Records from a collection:
= = = = =
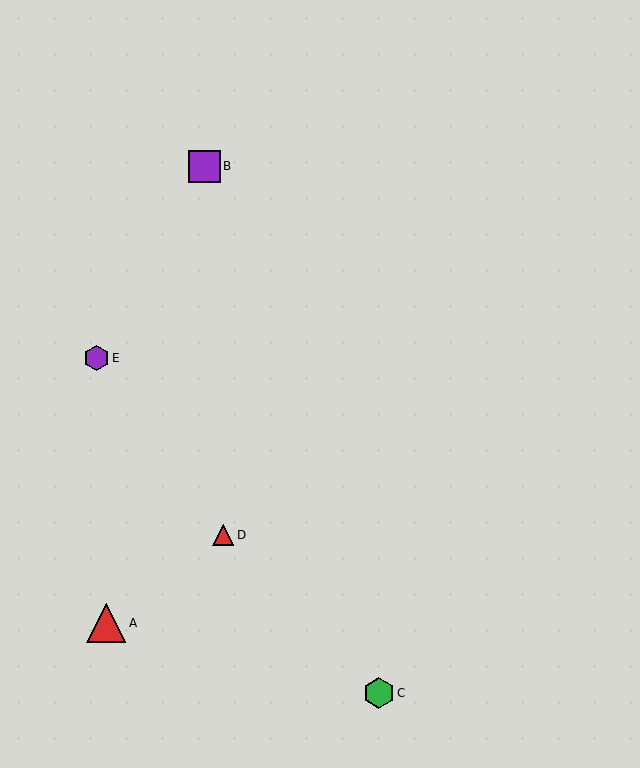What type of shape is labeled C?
Shape C is a green hexagon.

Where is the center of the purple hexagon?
The center of the purple hexagon is at (97, 358).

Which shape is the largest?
The purple square (labeled B) is the largest.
= = = = =
What the task requires:
Leave images out of the retyped records; keep all else exact.

The answer:
What type of shape is labeled C?
Shape C is a green hexagon.

Where is the center of the purple hexagon?
The center of the purple hexagon is at (97, 358).

Which shape is the largest?
The purple square (labeled B) is the largest.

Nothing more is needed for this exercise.